▶ Extracted data
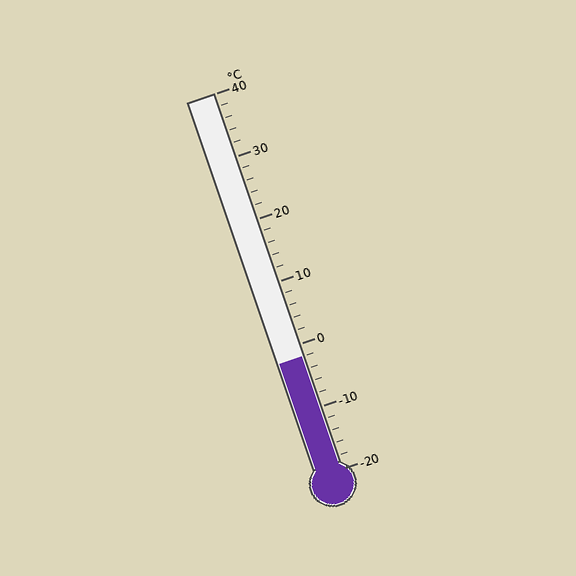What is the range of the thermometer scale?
The thermometer scale ranges from -20°C to 40°C.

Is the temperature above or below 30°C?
The temperature is below 30°C.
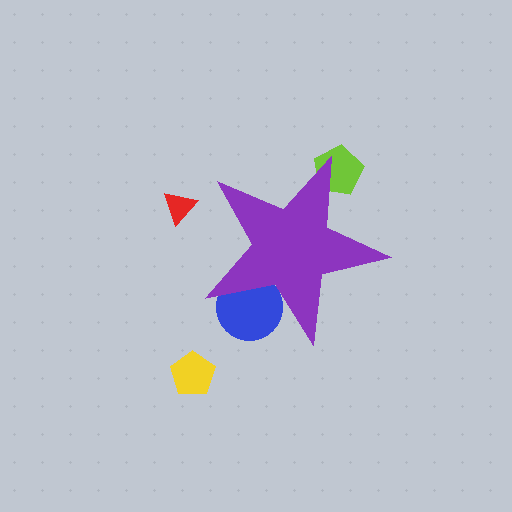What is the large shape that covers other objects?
A purple star.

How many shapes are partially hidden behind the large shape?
2 shapes are partially hidden.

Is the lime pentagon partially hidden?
Yes, the lime pentagon is partially hidden behind the purple star.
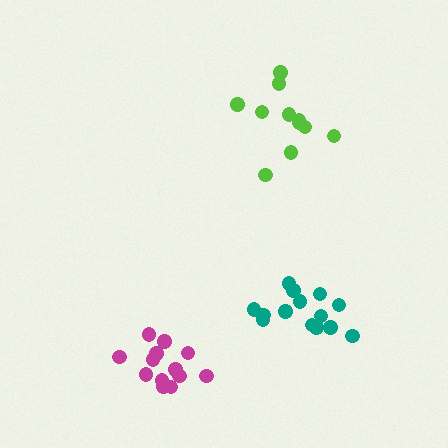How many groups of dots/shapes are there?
There are 3 groups.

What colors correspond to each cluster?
The clusters are colored: lime, magenta, teal.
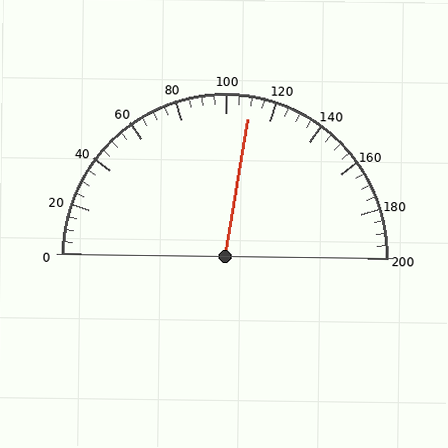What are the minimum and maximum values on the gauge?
The gauge ranges from 0 to 200.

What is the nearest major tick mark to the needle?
The nearest major tick mark is 120.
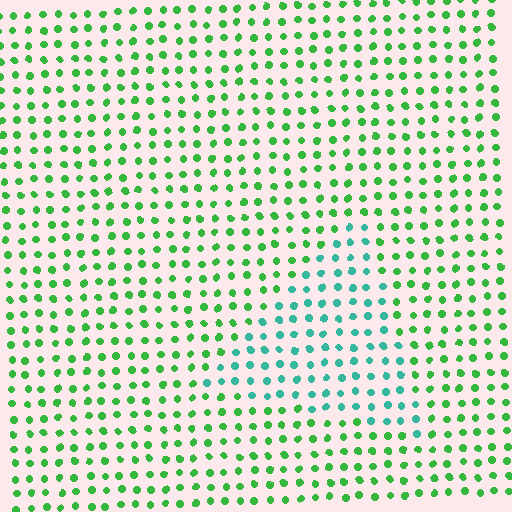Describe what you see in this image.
The image is filled with small green elements in a uniform arrangement. A triangle-shaped region is visible where the elements are tinted to a slightly different hue, forming a subtle color boundary.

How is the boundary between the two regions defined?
The boundary is defined purely by a slight shift in hue (about 45 degrees). Spacing, size, and orientation are identical on both sides.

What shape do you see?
I see a triangle.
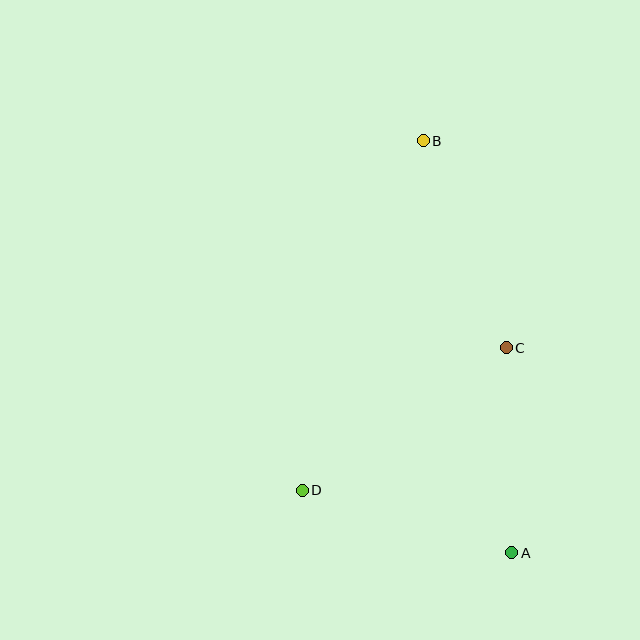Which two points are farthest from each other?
Points A and B are farthest from each other.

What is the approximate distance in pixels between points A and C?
The distance between A and C is approximately 205 pixels.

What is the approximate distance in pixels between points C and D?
The distance between C and D is approximately 249 pixels.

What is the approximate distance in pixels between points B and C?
The distance between B and C is approximately 223 pixels.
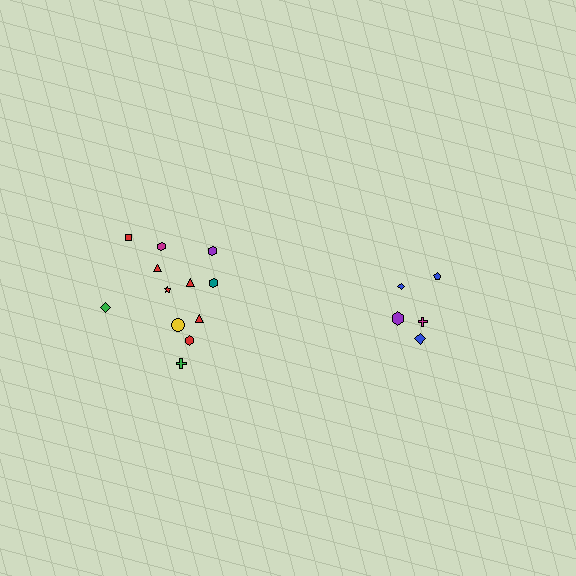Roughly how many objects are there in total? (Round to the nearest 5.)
Roughly 15 objects in total.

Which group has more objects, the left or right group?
The left group.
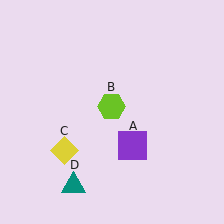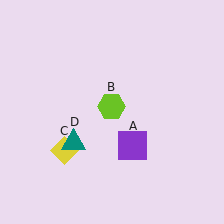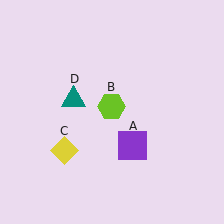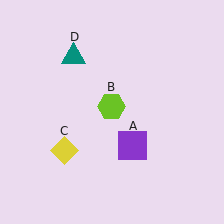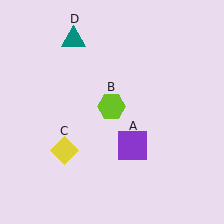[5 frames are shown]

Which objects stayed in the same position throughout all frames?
Purple square (object A) and lime hexagon (object B) and yellow diamond (object C) remained stationary.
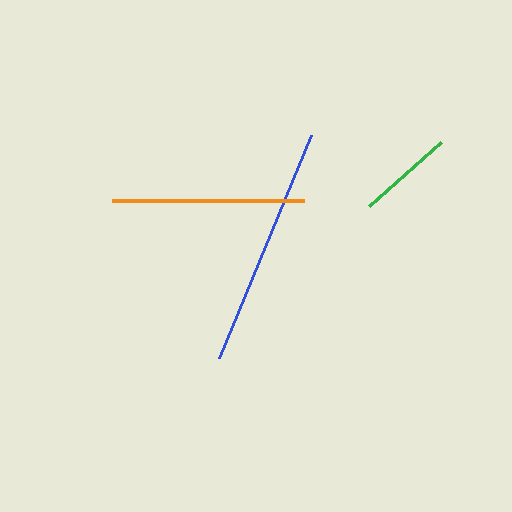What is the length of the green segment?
The green segment is approximately 96 pixels long.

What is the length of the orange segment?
The orange segment is approximately 192 pixels long.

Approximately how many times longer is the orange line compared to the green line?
The orange line is approximately 2.0 times the length of the green line.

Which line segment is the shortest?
The green line is the shortest at approximately 96 pixels.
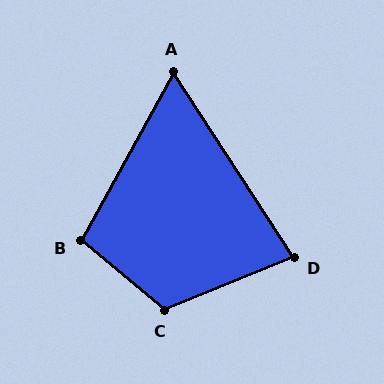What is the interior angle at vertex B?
Approximately 101 degrees (obtuse).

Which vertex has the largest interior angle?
C, at approximately 118 degrees.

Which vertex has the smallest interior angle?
A, at approximately 62 degrees.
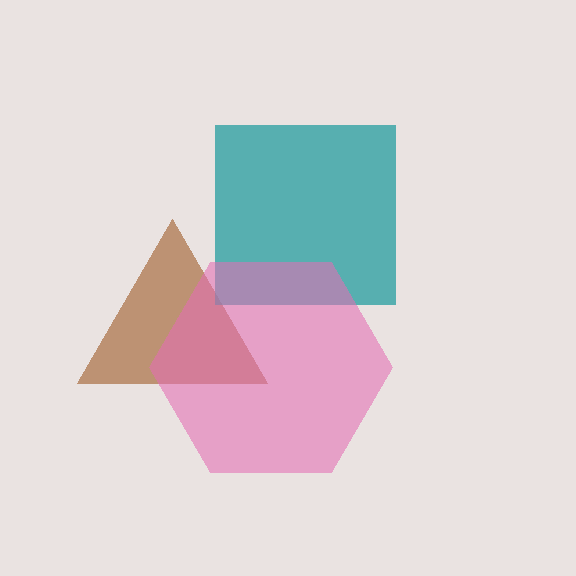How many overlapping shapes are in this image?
There are 3 overlapping shapes in the image.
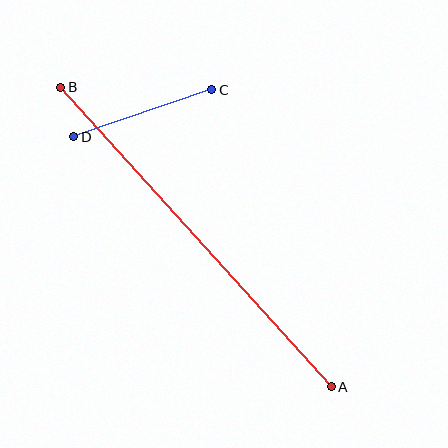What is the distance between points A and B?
The distance is approximately 404 pixels.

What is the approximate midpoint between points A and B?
The midpoint is at approximately (196, 237) pixels.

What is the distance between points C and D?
The distance is approximately 146 pixels.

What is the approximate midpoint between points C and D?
The midpoint is at approximately (143, 113) pixels.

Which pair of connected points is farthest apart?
Points A and B are farthest apart.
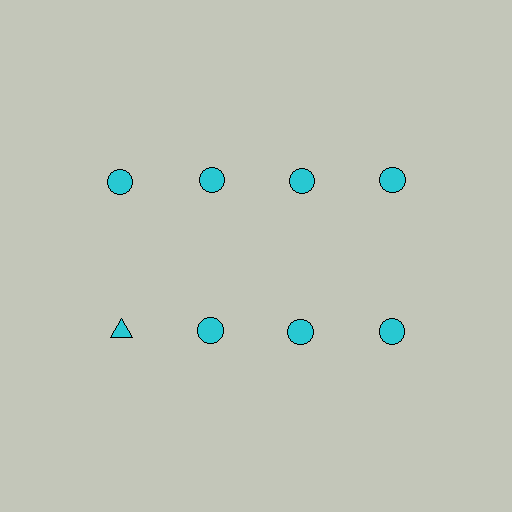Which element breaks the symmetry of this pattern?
The cyan triangle in the second row, leftmost column breaks the symmetry. All other shapes are cyan circles.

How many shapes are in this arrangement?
There are 8 shapes arranged in a grid pattern.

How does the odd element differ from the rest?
It has a different shape: triangle instead of circle.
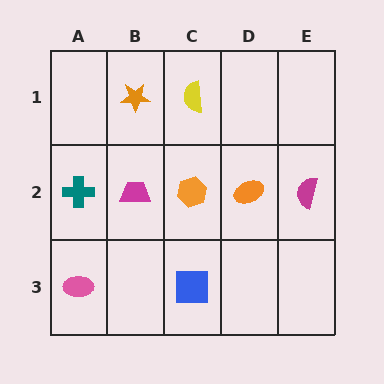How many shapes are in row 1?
2 shapes.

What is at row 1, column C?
A yellow semicircle.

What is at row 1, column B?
An orange star.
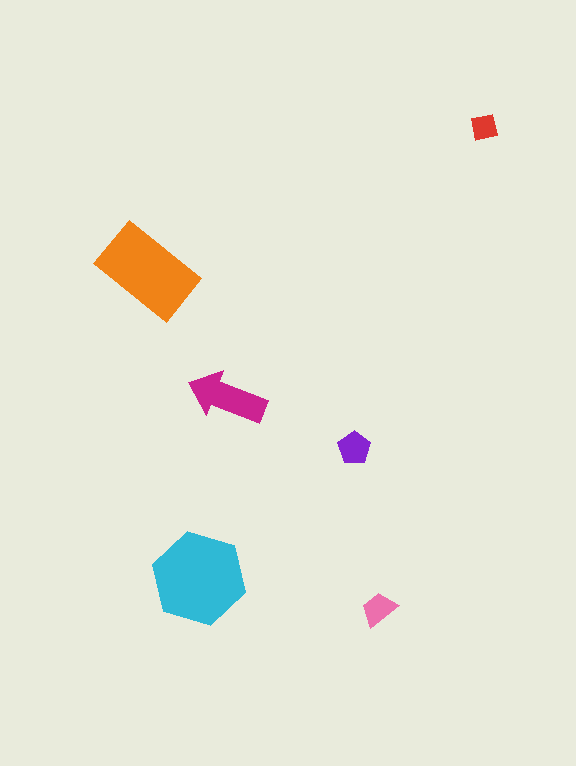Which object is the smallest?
The red square.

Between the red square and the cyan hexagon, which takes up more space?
The cyan hexagon.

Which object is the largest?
The cyan hexagon.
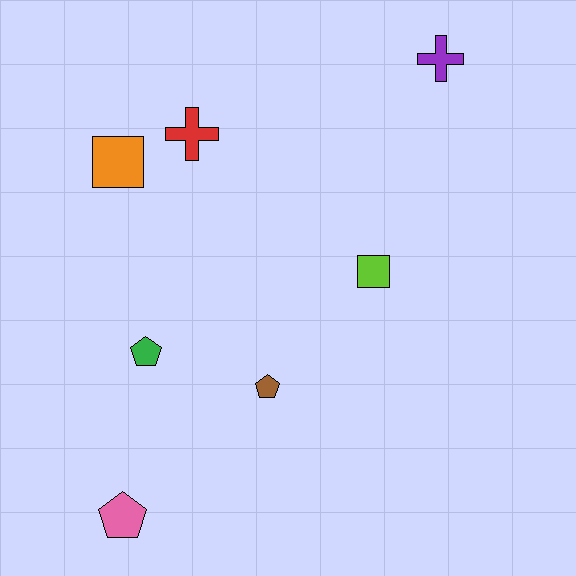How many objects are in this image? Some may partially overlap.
There are 7 objects.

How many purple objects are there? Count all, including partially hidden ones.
There is 1 purple object.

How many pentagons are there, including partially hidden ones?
There are 3 pentagons.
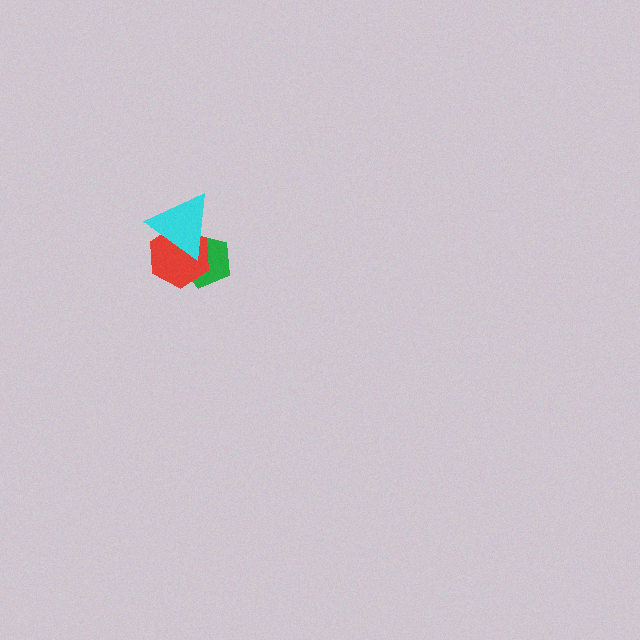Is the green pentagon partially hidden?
Yes, it is partially covered by another shape.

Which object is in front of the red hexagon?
The cyan triangle is in front of the red hexagon.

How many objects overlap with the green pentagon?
2 objects overlap with the green pentagon.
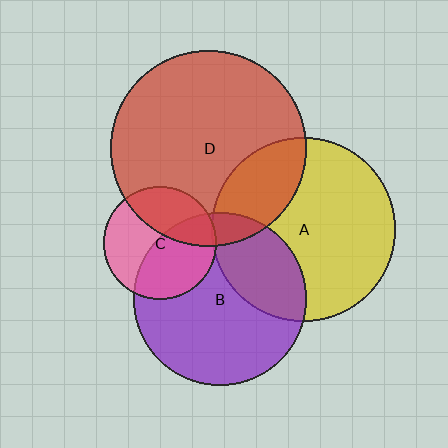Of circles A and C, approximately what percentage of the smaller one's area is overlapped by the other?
Approximately 5%.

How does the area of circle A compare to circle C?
Approximately 2.6 times.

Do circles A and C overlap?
Yes.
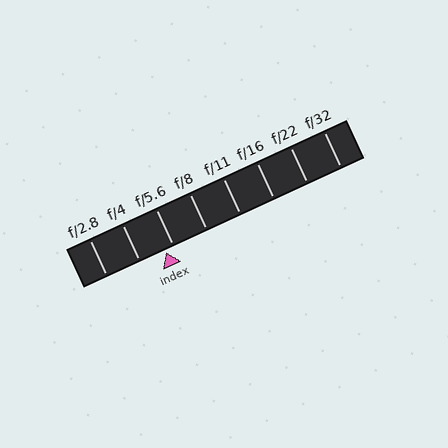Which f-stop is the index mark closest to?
The index mark is closest to f/5.6.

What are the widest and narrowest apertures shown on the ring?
The widest aperture shown is f/2.8 and the narrowest is f/32.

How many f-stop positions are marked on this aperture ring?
There are 8 f-stop positions marked.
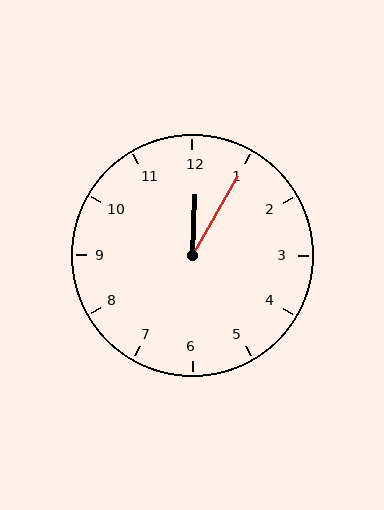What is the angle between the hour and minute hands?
Approximately 28 degrees.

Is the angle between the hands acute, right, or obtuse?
It is acute.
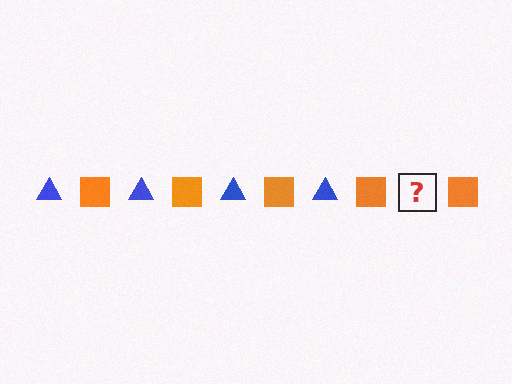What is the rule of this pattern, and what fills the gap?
The rule is that the pattern alternates between blue triangle and orange square. The gap should be filled with a blue triangle.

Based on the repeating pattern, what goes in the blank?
The blank should be a blue triangle.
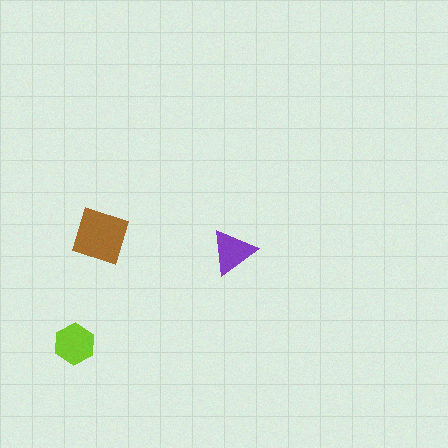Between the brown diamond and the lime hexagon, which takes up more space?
The brown diamond.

▶ Task instructions
Quote every record above exactly, leaving out the pictures.

▶ Exercise solution
What is the range of the thermometer scale?
The thermometer scale ranges from -20°C to 40°C.

Is the temperature above or below 30°C?
The temperature is below 30°C.
What is the large shape that covers other objects?
A purple star.

How many shapes are partially hidden behind the large shape?
2 shapes are partially hidden.

Is the lime pentagon partially hidden?
Yes, the lime pentagon is partially hidden behind the purple star.
How many groups of dots/shapes are there?
There are 3 groups.

What colors correspond to each cluster?
The clusters are colored: lime, magenta, teal.
What are the minimum and maximum values on the gauge?
The gauge ranges from 0 to 200.

What is the nearest major tick mark to the needle?
The nearest major tick mark is 120.
Describe what you see in this image.
The image is filled with small green elements in a uniform arrangement. A triangle-shaped region is visible where the elements are tinted to a slightly different hue, forming a subtle color boundary.

How is the boundary between the two regions defined?
The boundary is defined purely by a slight shift in hue (about 45 degrees). Spacing, size, and orientation are identical on both sides.

What shape do you see?
I see a triangle.
Which two points are farthest from each other?
Points A and B are farthest from each other.

What is the approximate distance in pixels between points A and C?
The distance between A and C is approximately 205 pixels.

What is the approximate distance in pixels between points C and D?
The distance between C and D is approximately 249 pixels.

What is the approximate distance in pixels between points B and C?
The distance between B and C is approximately 223 pixels.
Roughly how many objects are there in total? (Round to the nearest 5.)
Roughly 15 objects in total.

Which group has more objects, the left or right group?
The left group.
[5 frames are shown]

Which objects stayed in the same position throughout all frames?
Purple square (object A) and lime hexagon (object B) and yellow diamond (object C) remained stationary.
What is the length of the green segment?
The green segment is approximately 96 pixels long.

What is the length of the orange segment?
The orange segment is approximately 192 pixels long.

Approximately how many times longer is the orange line compared to the green line?
The orange line is approximately 2.0 times the length of the green line.

Which line segment is the shortest?
The green line is the shortest at approximately 96 pixels.
What is the interior angle at vertex B?
Approximately 101 degrees (obtuse).

Which vertex has the largest interior angle?
C, at approximately 118 degrees.

Which vertex has the smallest interior angle?
A, at approximately 62 degrees.
How many overlapping shapes are in this image?
There are 3 overlapping shapes in the image.
What is the distance between points A and B?
The distance is approximately 404 pixels.

What is the approximate midpoint between points A and B?
The midpoint is at approximately (196, 237) pixels.

What is the distance between points C and D?
The distance is approximately 146 pixels.

What is the approximate midpoint between points C and D?
The midpoint is at approximately (143, 113) pixels.

Which pair of connected points is farthest apart?
Points A and B are farthest apart.
Which element breaks the symmetry of this pattern?
The cyan triangle in the second row, leftmost column breaks the symmetry. All other shapes are cyan circles.

How many shapes are in this arrangement?
There are 8 shapes arranged in a grid pattern.

How does the odd element differ from the rest?
It has a different shape: triangle instead of circle.
How many shapes are in row 1?
2 shapes.

What is at row 1, column C?
A yellow semicircle.

What is at row 1, column B?
An orange star.
Which object is the smallest?
The red square.

Between the red square and the cyan hexagon, which takes up more space?
The cyan hexagon.

Which object is the largest?
The cyan hexagon.
How many objects are in this image? Some may partially overlap.
There are 7 objects.

How many purple objects are there? Count all, including partially hidden ones.
There is 1 purple object.

How many pentagons are there, including partially hidden ones?
There are 3 pentagons.
Is the green pentagon partially hidden?
Yes, it is partially covered by another shape.

Which object is in front of the red hexagon?
The cyan triangle is in front of the red hexagon.

How many objects overlap with the green pentagon?
2 objects overlap with the green pentagon.
Of circles A and C, approximately what percentage of the smaller one's area is overlapped by the other?
Approximately 5%.

How does the area of circle A compare to circle C?
Approximately 2.6 times.

Do circles A and C overlap?
Yes.
Which f-stop is the index mark closest to?
The index mark is closest to f/5.6.

What are the widest and narrowest apertures shown on the ring?
The widest aperture shown is f/2.8 and the narrowest is f/32.

How many f-stop positions are marked on this aperture ring?
There are 8 f-stop positions marked.
What is the angle between the hour and minute hands?
Approximately 28 degrees.

Is the angle between the hands acute, right, or obtuse?
It is acute.
What is the rule of this pattern, and what fills the gap?
The rule is that the pattern alternates between blue triangle and orange square. The gap should be filled with a blue triangle.

Based on the repeating pattern, what goes in the blank?
The blank should be a blue triangle.
Between the brown diamond and the lime hexagon, which takes up more space?
The brown diamond.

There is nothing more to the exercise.